++++ MATERIAL FOR THIS EXERCISE

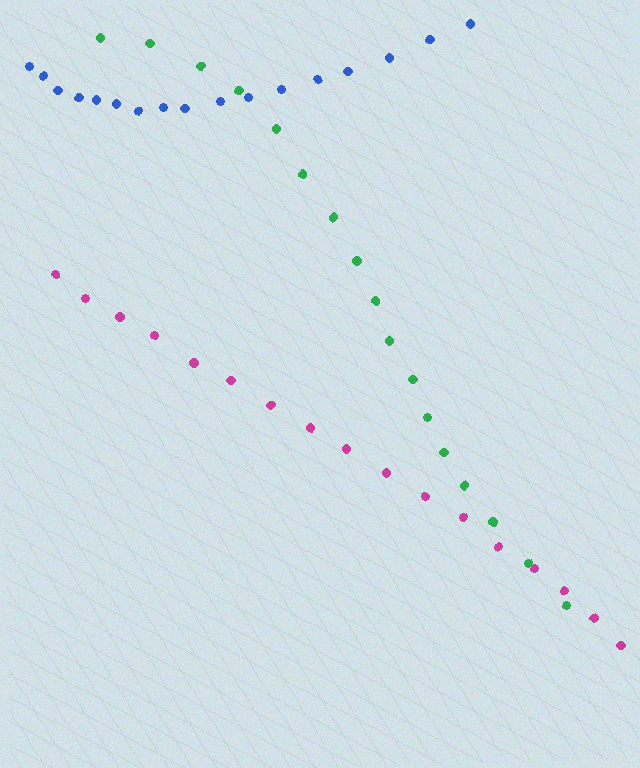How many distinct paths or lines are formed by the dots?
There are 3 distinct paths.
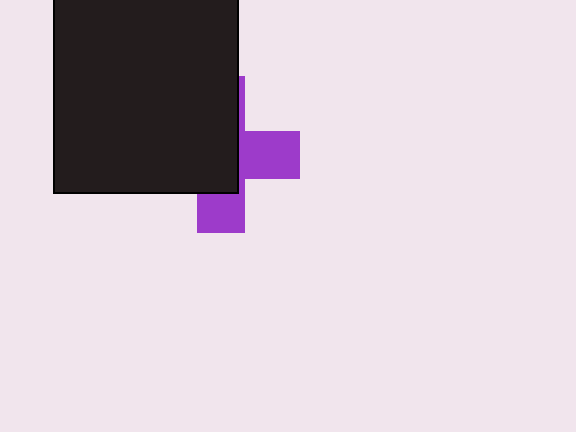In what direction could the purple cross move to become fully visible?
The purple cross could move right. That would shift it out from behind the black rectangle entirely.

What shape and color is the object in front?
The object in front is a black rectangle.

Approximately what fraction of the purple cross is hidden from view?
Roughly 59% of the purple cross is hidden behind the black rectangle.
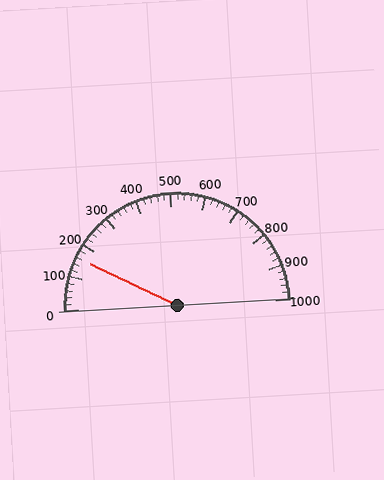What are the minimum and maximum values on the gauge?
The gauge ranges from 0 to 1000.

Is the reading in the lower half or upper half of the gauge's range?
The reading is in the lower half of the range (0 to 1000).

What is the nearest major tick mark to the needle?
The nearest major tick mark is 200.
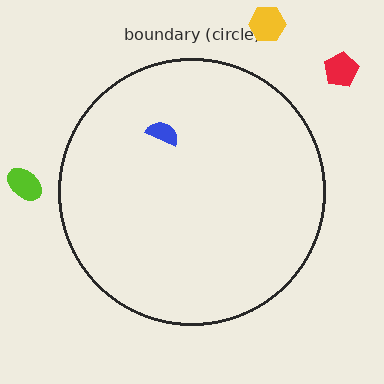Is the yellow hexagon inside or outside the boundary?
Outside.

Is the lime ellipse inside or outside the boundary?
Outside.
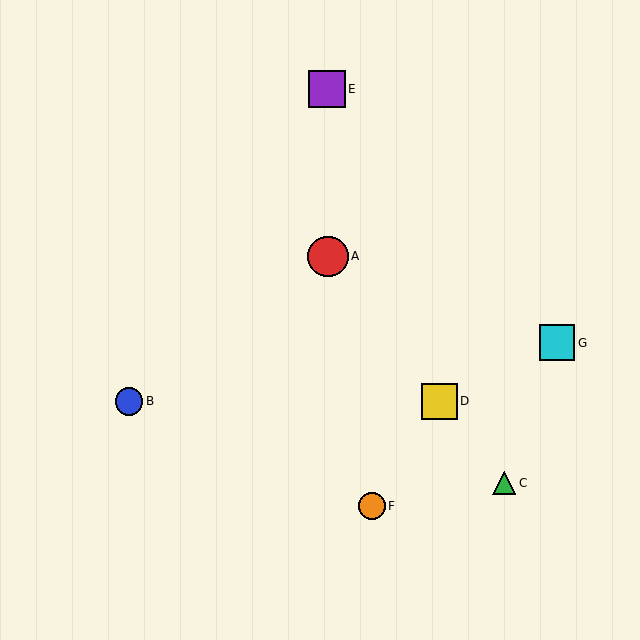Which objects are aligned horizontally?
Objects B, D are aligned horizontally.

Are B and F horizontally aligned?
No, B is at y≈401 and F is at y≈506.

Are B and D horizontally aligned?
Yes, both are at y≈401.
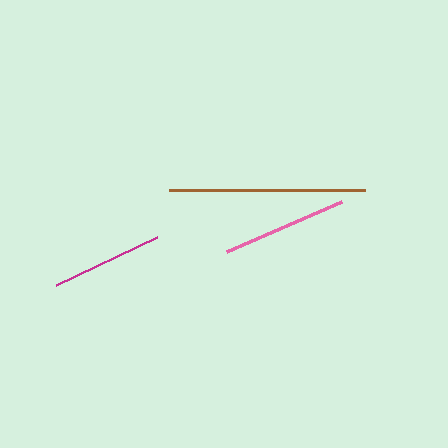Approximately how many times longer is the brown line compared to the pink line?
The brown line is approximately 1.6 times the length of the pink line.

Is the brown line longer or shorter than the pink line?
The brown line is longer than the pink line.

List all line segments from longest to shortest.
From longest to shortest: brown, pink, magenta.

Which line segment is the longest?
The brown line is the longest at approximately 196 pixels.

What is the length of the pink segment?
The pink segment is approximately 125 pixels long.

++++++++
++++ MATERIAL FOR THIS EXERCISE

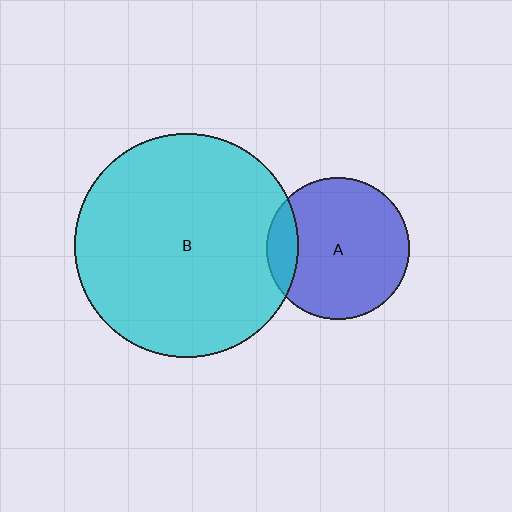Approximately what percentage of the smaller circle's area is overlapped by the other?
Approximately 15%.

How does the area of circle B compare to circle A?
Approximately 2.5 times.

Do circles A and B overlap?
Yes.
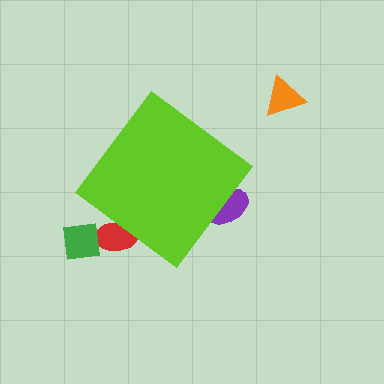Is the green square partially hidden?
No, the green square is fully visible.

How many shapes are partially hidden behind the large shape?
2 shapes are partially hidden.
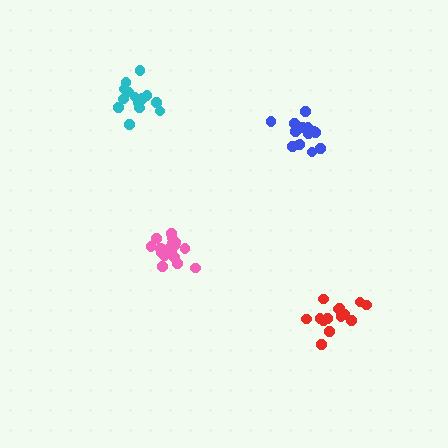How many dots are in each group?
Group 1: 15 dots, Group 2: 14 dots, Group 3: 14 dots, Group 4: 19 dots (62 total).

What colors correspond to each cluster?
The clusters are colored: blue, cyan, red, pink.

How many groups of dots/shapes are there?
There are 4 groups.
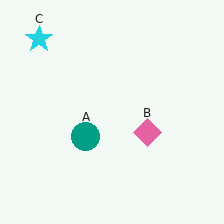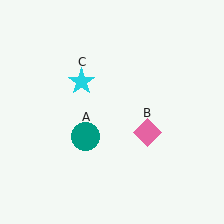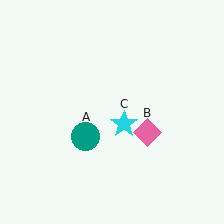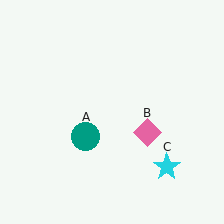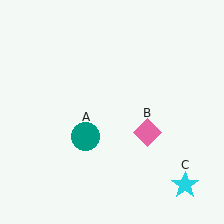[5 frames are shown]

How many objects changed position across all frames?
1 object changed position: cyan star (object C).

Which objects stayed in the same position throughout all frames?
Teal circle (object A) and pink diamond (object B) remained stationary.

++++++++
++++ MATERIAL FOR THIS EXERCISE

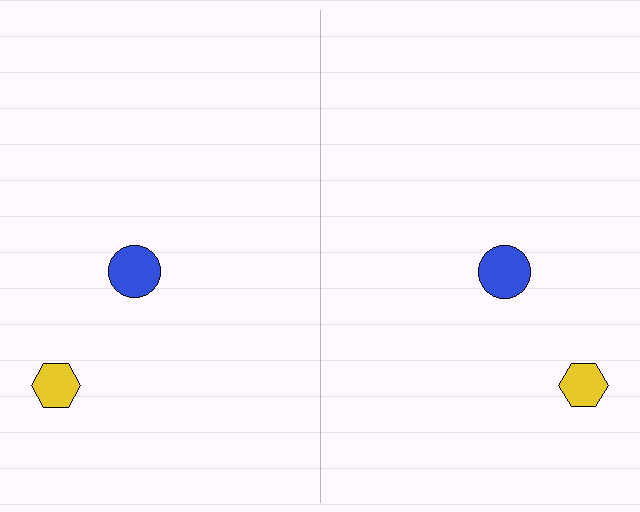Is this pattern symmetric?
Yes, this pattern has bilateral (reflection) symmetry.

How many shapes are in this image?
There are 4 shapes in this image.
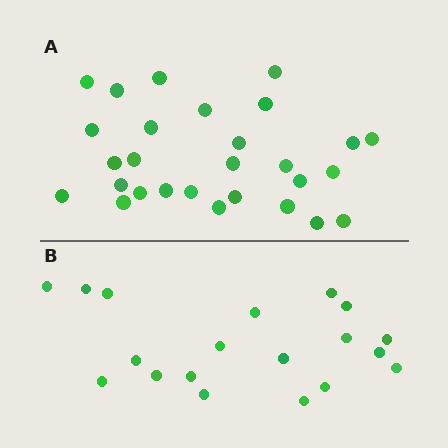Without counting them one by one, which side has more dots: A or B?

++++++++

■ DIRECTIONS: From the line containing "How many shapes are in this image?" through the line containing "Without counting them", copy every line above exactly, without pictures.

■ RESPONSE BELOW:
How many shapes are in this image?
There are 4 shapes in this image.
Without counting them one by one, which side has more dots: A or B?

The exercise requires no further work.